**REQUIREMENT**
Skip every picture, and copy exactly the lines from the one containing "How many times larger is square B compared to square A?" to the end of the data.

(Items listed in a dataset)
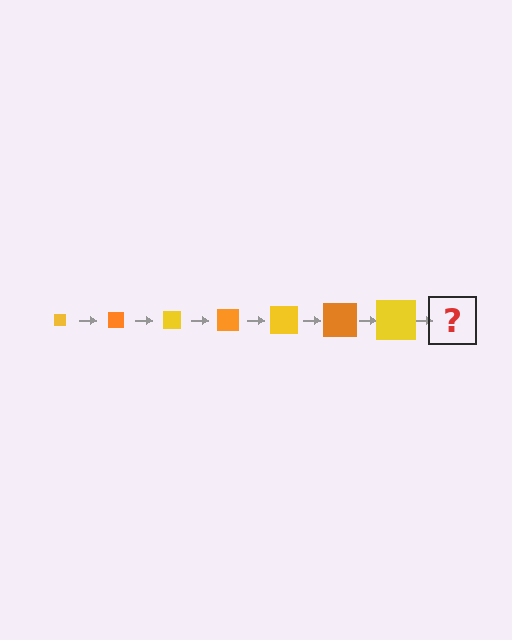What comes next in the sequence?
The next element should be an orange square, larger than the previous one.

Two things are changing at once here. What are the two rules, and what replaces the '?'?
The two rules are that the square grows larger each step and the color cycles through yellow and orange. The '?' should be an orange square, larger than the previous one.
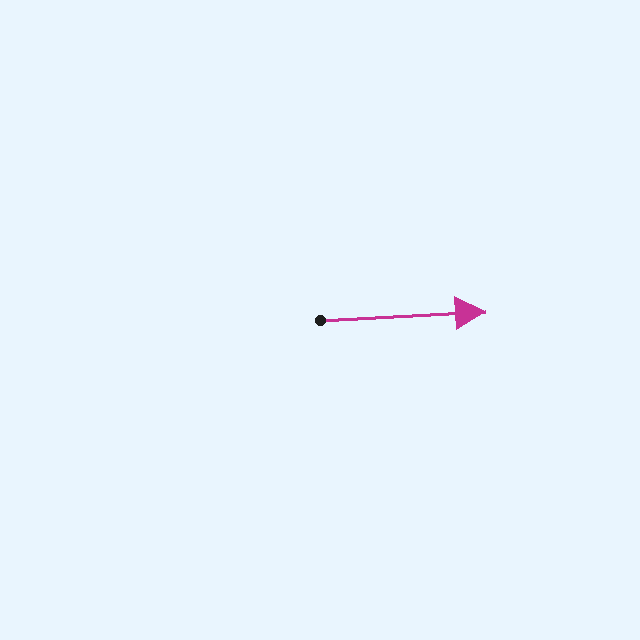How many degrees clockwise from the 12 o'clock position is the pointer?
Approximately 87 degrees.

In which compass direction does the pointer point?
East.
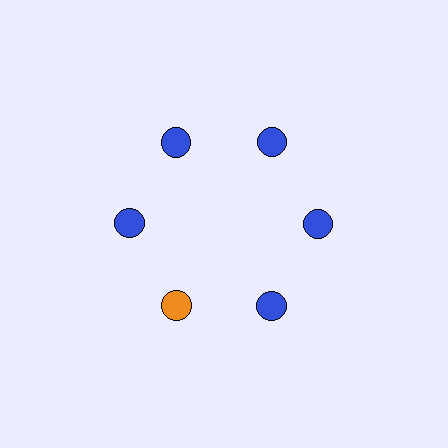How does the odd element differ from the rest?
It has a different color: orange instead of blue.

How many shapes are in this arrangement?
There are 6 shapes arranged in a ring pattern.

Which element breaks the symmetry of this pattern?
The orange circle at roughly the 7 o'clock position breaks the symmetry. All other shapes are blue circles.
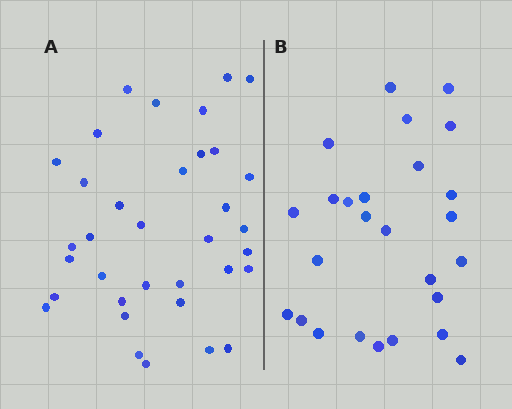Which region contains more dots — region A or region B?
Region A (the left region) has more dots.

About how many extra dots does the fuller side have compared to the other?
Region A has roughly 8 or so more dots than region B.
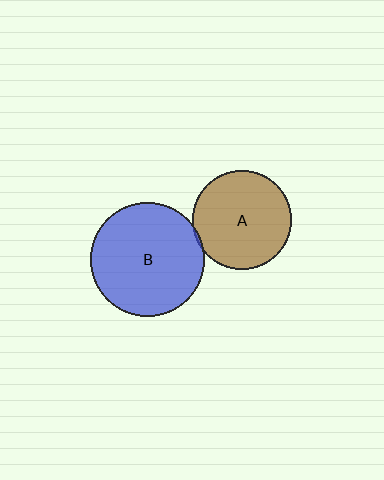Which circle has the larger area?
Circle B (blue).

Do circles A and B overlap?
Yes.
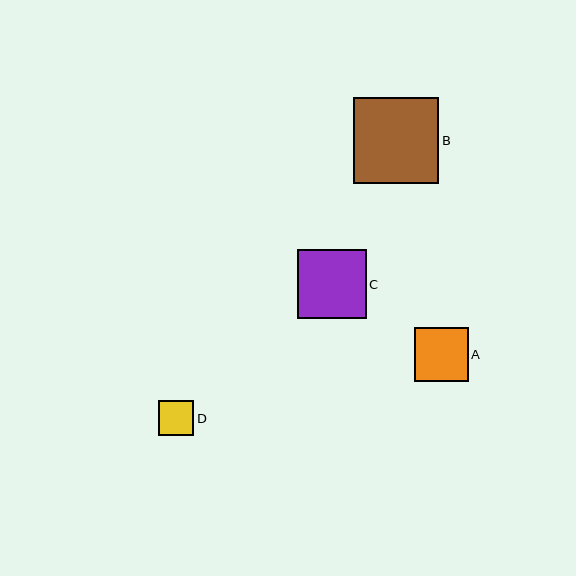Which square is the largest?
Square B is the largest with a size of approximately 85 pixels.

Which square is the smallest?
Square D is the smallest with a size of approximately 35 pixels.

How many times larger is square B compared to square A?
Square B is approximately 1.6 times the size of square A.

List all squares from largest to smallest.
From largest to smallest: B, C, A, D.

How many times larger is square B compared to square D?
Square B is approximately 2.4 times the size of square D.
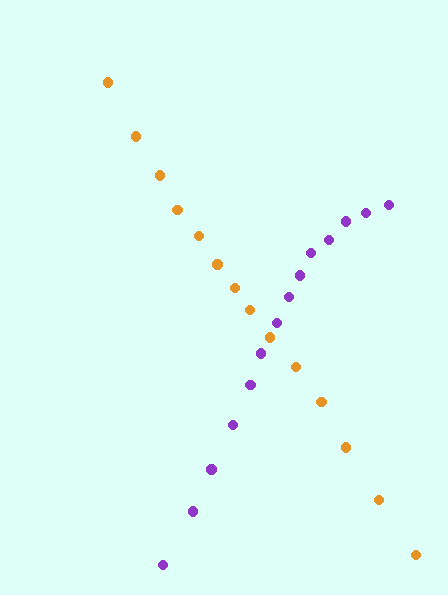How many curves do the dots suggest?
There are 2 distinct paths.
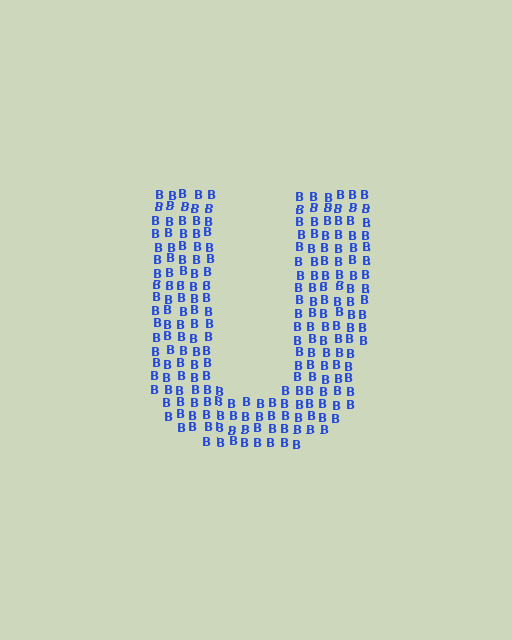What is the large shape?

**IN RESPONSE**
How many times larger is square B compared to square A?
Square B is approximately 1.6 times the size of square A.

List all squares from largest to smallest.
From largest to smallest: B, C, A, D.

How many times larger is square B compared to square D?
Square B is approximately 2.4 times the size of square D.
How many curves do the dots suggest?
There are 2 distinct paths.
What is the large shape?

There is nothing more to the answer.